_PROBLEM STATEMENT:_ Below is a listing; reproduce each line of it exactly.

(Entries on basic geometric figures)
§ §
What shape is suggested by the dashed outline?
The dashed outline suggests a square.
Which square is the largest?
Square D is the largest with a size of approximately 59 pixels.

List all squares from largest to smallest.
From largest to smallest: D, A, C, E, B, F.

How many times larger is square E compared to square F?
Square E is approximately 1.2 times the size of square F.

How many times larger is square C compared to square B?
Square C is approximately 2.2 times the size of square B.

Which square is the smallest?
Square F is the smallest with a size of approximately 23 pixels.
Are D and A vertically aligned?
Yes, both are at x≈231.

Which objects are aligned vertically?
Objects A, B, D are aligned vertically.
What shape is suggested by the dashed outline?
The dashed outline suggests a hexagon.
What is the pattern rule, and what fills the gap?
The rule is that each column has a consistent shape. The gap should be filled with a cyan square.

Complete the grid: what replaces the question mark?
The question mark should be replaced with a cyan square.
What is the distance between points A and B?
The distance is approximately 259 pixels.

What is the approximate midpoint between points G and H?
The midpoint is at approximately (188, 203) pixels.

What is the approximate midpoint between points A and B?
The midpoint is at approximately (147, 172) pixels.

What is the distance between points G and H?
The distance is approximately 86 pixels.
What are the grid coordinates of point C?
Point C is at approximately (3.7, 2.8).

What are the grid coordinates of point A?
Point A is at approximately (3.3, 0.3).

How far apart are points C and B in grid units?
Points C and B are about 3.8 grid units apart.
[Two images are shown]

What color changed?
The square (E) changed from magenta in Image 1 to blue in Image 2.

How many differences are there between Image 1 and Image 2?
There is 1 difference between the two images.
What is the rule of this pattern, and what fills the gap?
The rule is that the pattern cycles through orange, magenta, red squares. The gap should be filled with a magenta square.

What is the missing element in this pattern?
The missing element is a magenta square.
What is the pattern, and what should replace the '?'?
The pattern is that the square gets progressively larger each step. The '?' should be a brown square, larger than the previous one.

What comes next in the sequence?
§ §
_THE ANSWER:_
What shape is suggested by the dashed outline?
The dashed outline suggests a square.
Which square is the largest?
Square D is the largest with a size of approximately 59 pixels.

List all squares from largest to smallest.
From largest to smallest: D, A, C, E, B, F.

How many times larger is square E compared to square F?
Square E is approximately 1.2 times the size of square F.

How many times larger is square C compared to square B?
Square C is approximately 2.2 times the size of square B.

Which square is the smallest?
Square F is the smallest with a size of approximately 23 pixels.
Are D and A vertically aligned?
Yes, both are at x≈231.

Which objects are aligned vertically?
Objects A, B, D are aligned vertically.
What shape is suggested by the dashed outline?
The dashed outline suggests a hexagon.
What is the pattern rule, and what fills the gap?
The rule is that each column has a consistent shape. The gap should be filled with a cyan square.

Complete the grid: what replaces the question mark?
The question mark should be replaced with a cyan square.
What is the distance between points A and B?
The distance is approximately 259 pixels.

What is the approximate midpoint between points G and H?
The midpoint is at approximately (188, 203) pixels.

What is the approximate midpoint between points A and B?
The midpoint is at approximately (147, 172) pixels.

What is the distance between points G and H?
The distance is approximately 86 pixels.
What are the grid coordinates of point C?
Point C is at approximately (3.7, 2.8).

What are the grid coordinates of point A?
Point A is at approximately (3.3, 0.3).

How far apart are points C and B in grid units?
Points C and B are about 3.8 grid units apart.
[Two images are shown]

What color changed?
The square (E) changed from magenta in Image 1 to blue in Image 2.

How many differences are there between Image 1 and Image 2?
There is 1 difference between the two images.
What is the rule of this pattern, and what fills the gap?
The rule is that the pattern cycles through orange, magenta, red squares. The gap should be filled with a magenta square.

What is the missing element in this pattern?
The missing element is a magenta square.
What is the pattern, and what should replace the '?'?
The pattern is that the square gets progressively larger each step. The '?' should be a brown square, larger than the previous one.

What comes next in the sequence?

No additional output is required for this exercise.